───── Stored records

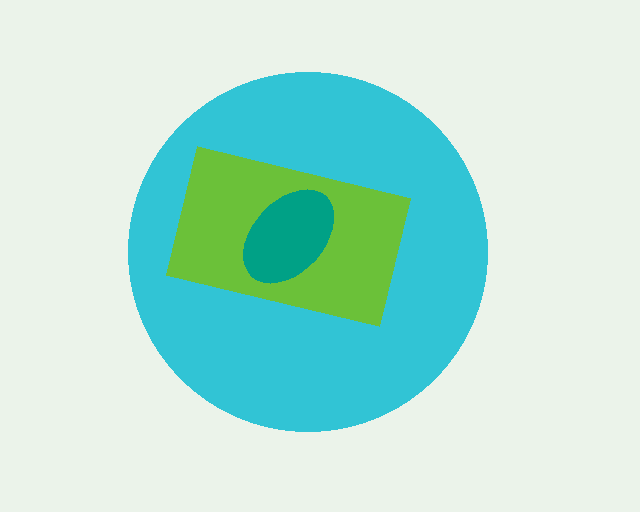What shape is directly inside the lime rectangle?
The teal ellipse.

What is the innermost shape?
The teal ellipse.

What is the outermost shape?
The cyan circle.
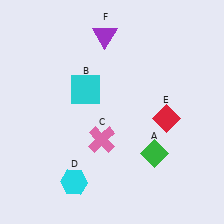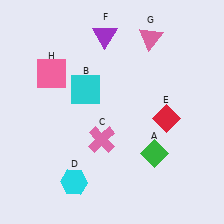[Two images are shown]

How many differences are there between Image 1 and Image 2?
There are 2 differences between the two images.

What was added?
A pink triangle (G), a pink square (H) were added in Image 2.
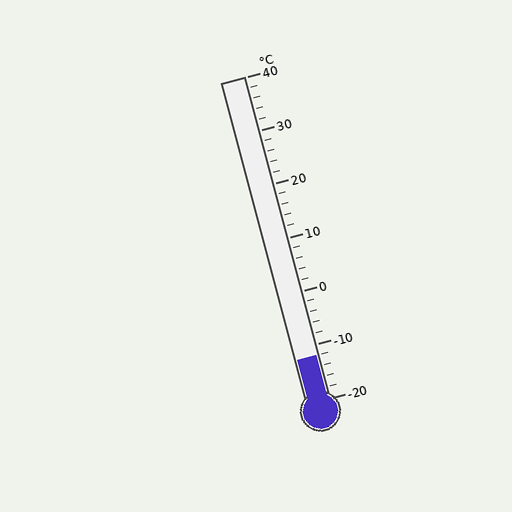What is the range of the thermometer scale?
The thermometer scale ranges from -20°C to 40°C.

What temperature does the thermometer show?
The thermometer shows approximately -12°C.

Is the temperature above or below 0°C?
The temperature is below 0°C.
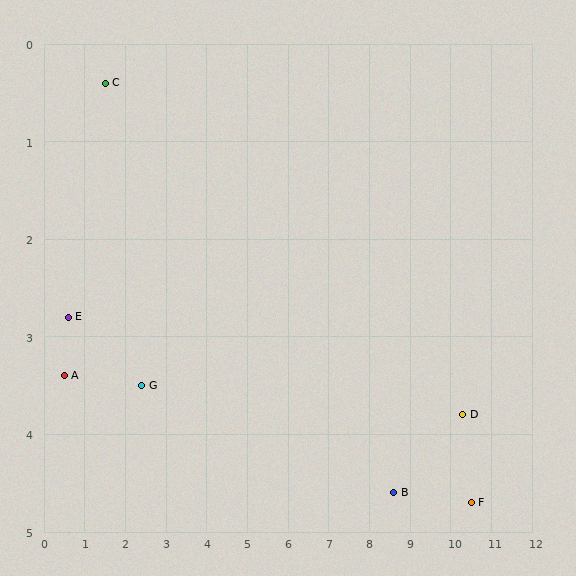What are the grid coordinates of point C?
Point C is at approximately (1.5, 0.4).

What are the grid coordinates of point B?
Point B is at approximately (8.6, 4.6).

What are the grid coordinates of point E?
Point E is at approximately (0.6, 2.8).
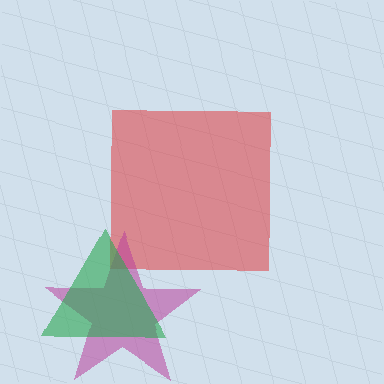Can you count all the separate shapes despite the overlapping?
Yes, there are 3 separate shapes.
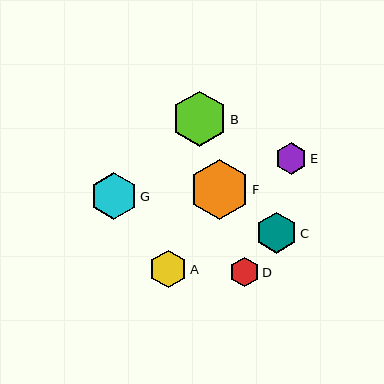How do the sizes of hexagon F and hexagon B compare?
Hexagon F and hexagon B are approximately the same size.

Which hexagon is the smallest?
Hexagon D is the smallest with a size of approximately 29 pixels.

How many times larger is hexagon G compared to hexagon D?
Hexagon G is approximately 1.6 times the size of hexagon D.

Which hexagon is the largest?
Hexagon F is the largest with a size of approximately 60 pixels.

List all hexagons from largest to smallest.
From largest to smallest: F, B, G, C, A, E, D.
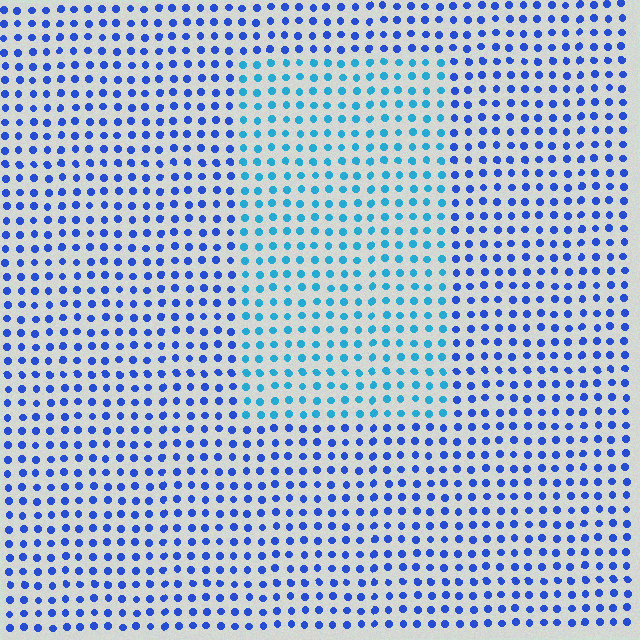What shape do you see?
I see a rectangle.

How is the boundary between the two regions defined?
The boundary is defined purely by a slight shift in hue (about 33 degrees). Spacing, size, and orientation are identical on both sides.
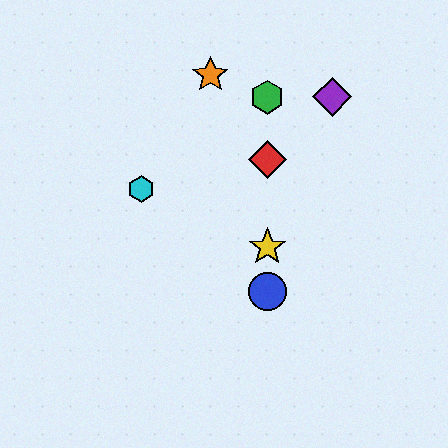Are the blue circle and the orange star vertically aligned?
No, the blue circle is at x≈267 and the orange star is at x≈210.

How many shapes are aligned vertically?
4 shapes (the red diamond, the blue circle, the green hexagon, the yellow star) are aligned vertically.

──────────

> What you are asked to do: Without including the pictures, reproduce all entries exactly.

> Written solution:
What shape is directly inside the lime rectangle?
The teal ellipse.

What is the innermost shape?
The teal ellipse.

What is the outermost shape?
The cyan circle.
[Two images are shown]

How many differences are there between Image 1 and Image 2?
There are 2 differences between the two images.

What was added?
A pink triangle (G), a pink square (H) were added in Image 2.
What is the range of the thermometer scale?
The thermometer scale ranges from -20°C to 40°C.

What temperature does the thermometer show?
The thermometer shows approximately -12°C.

Is the temperature above or below 0°C?
The temperature is below 0°C.
What are the grid coordinates of point C?
Point C is at approximately (1.5, 0.4).

What are the grid coordinates of point B?
Point B is at approximately (8.6, 4.6).

What are the grid coordinates of point E?
Point E is at approximately (0.6, 2.8).
Can you count all the separate shapes despite the overlapping?
Yes, there are 3 separate shapes.
How do the sizes of hexagon F and hexagon B compare?
Hexagon F and hexagon B are approximately the same size.

Which hexagon is the smallest?
Hexagon D is the smallest with a size of approximately 29 pixels.

How many times larger is hexagon G compared to hexagon D?
Hexagon G is approximately 1.6 times the size of hexagon D.

Which hexagon is the largest?
Hexagon F is the largest with a size of approximately 60 pixels.

List all hexagons from largest to smallest.
From largest to smallest: F, B, G, C, A, E, D.
What shape do you see?
I see a rectangle.

How is the boundary between the two regions defined?
The boundary is defined purely by a slight shift in hue (about 33 degrees). Spacing, size, and orientation are identical on both sides.
Are the blue circle and the orange star vertically aligned?
No, the blue circle is at x≈267 and the orange star is at x≈210.

How many shapes are aligned vertically?
4 shapes (the red diamond, the blue circle, the green hexagon, the yellow star) are aligned vertically.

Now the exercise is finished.